PROBLEM DESCRIPTION: Print all the entries verbatim.

[A run of records]
-.-.-

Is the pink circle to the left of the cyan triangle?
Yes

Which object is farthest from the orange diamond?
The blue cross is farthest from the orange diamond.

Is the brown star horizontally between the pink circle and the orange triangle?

-.-.-

ANSWER BELOW:
Is the pink circle to the left of the cyan triangle?
Yes

Which object is farthest from the orange diamond?
The blue cross is farthest from the orange diamond.

Is the brown star horizontally between the pink circle and the orange triangle?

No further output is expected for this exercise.